From the line that contains "Is the orange" down to the last line of the data below, restate every line word for word, skipping any images.

** start of RECORD EXCERPTS **

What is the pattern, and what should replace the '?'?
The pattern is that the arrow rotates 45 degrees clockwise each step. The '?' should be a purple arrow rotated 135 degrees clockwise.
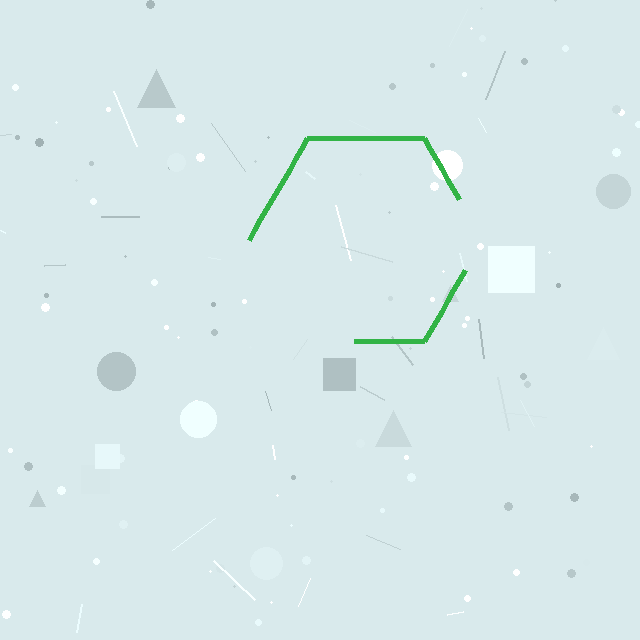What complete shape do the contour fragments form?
The contour fragments form a hexagon.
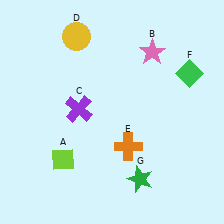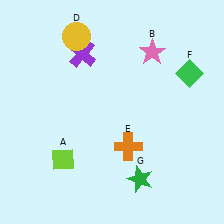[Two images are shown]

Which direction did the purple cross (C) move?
The purple cross (C) moved up.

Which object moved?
The purple cross (C) moved up.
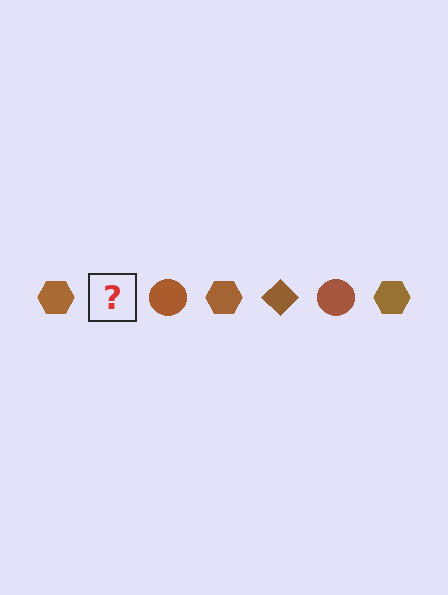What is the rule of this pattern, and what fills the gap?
The rule is that the pattern cycles through hexagon, diamond, circle shapes in brown. The gap should be filled with a brown diamond.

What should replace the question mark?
The question mark should be replaced with a brown diamond.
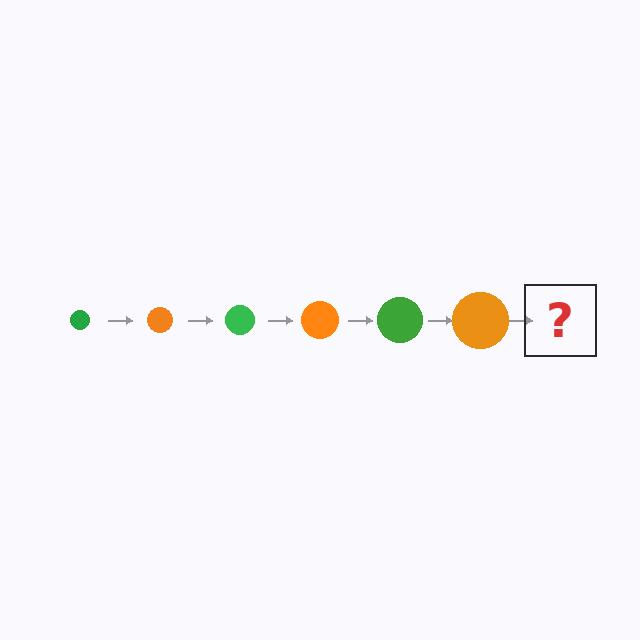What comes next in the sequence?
The next element should be a green circle, larger than the previous one.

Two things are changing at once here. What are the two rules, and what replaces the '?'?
The two rules are that the circle grows larger each step and the color cycles through green and orange. The '?' should be a green circle, larger than the previous one.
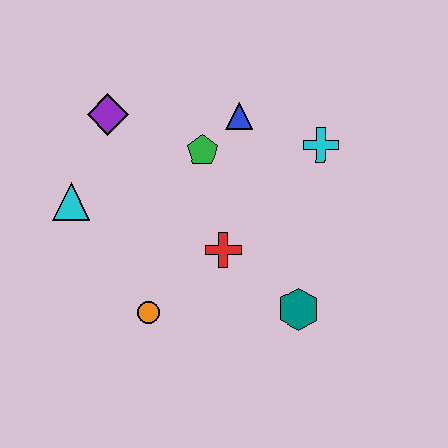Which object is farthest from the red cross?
The purple diamond is farthest from the red cross.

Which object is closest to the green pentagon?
The blue triangle is closest to the green pentagon.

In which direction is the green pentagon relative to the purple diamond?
The green pentagon is to the right of the purple diamond.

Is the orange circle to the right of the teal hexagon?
No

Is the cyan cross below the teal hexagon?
No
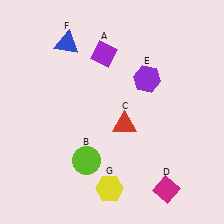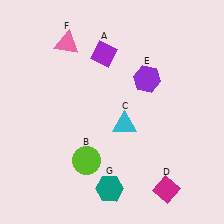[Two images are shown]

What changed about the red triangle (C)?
In Image 1, C is red. In Image 2, it changed to cyan.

** end of RECORD EXCERPTS **

• _WRITTEN SOLUTION_:
Is the orange circle to the right of the teal hexagon?
No

Is the cyan cross below the teal hexagon?
No
[Two images are shown]

What changed about the red triangle (C)?
In Image 1, C is red. In Image 2, it changed to cyan.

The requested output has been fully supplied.